Start ITEMS

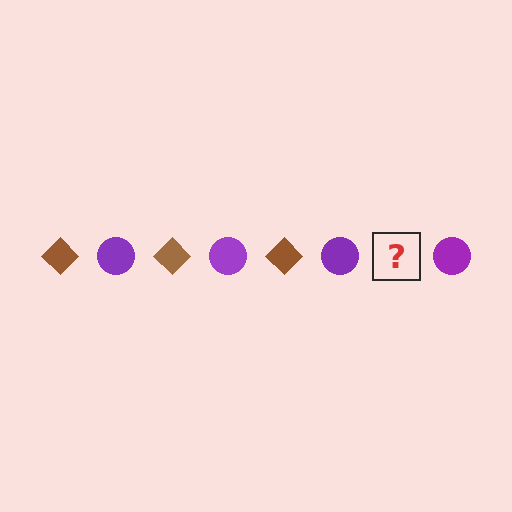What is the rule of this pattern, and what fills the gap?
The rule is that the pattern alternates between brown diamond and purple circle. The gap should be filled with a brown diamond.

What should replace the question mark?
The question mark should be replaced with a brown diamond.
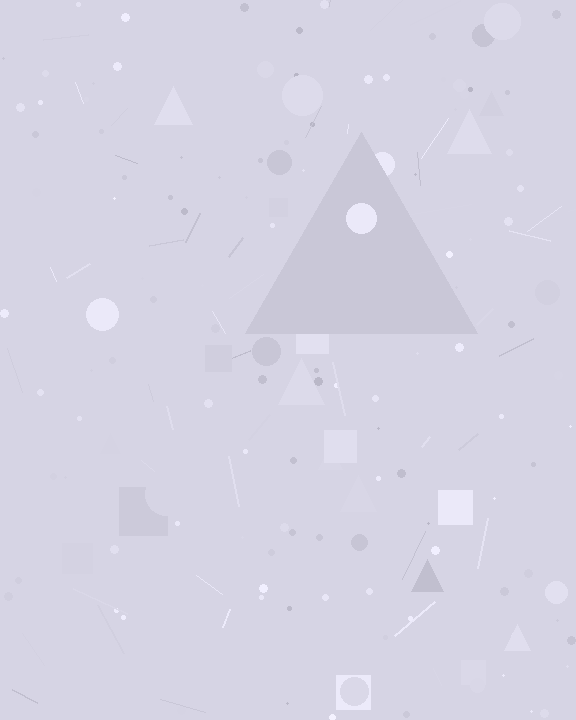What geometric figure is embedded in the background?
A triangle is embedded in the background.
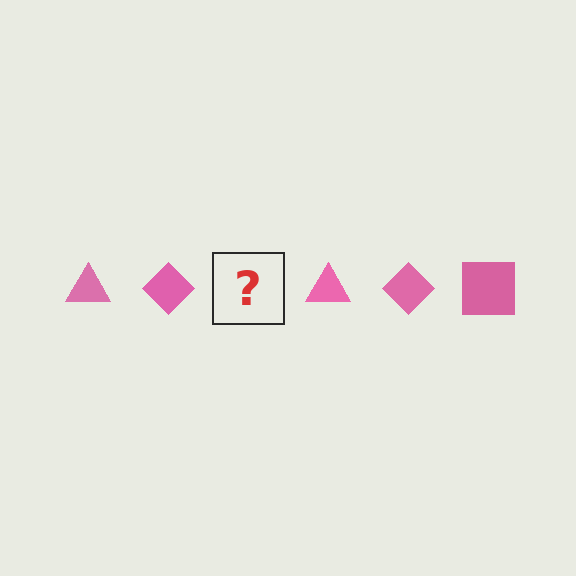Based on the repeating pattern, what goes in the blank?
The blank should be a pink square.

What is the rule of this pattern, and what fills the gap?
The rule is that the pattern cycles through triangle, diamond, square shapes in pink. The gap should be filled with a pink square.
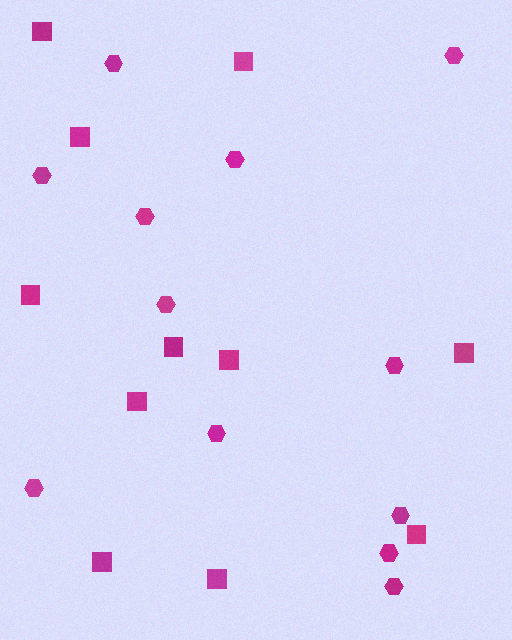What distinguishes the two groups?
There are 2 groups: one group of squares (11) and one group of hexagons (12).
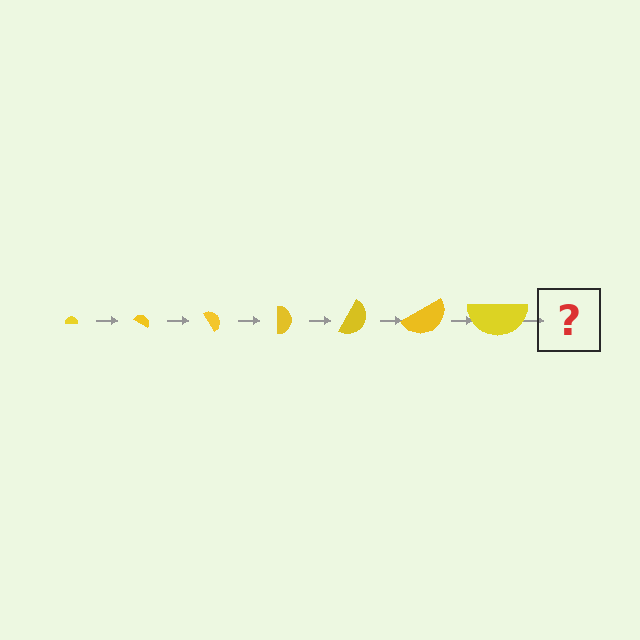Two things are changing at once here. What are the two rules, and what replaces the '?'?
The two rules are that the semicircle grows larger each step and it rotates 30 degrees clockwise each step. The '?' should be a semicircle, larger than the previous one and rotated 210 degrees clockwise from the start.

End ITEMS

■ PROBLEM DETAILS ■
Pictures don't belong in the copy. Transcribe every record exactly as it appears.

■ FULL OUTPUT ■
What is the rule of this pattern, and what fills the gap?
The rule is that the pattern alternates between brown diamond and purple circle. The gap should be filled with a brown diamond.

What should replace the question mark?
The question mark should be replaced with a brown diamond.
What geometric figure is embedded in the background?
A triangle is embedded in the background.
Based on the repeating pattern, what goes in the blank?
The blank should be a pink square.

What is the rule of this pattern, and what fills the gap?
The rule is that the pattern cycles through triangle, diamond, square shapes in pink. The gap should be filled with a pink square.
What distinguishes the two groups?
There are 2 groups: one group of squares (11) and one group of hexagons (12).
Two things are changing at once here. What are the two rules, and what replaces the '?'?
The two rules are that the semicircle grows larger each step and it rotates 30 degrees clockwise each step. The '?' should be a semicircle, larger than the previous one and rotated 210 degrees clockwise from the start.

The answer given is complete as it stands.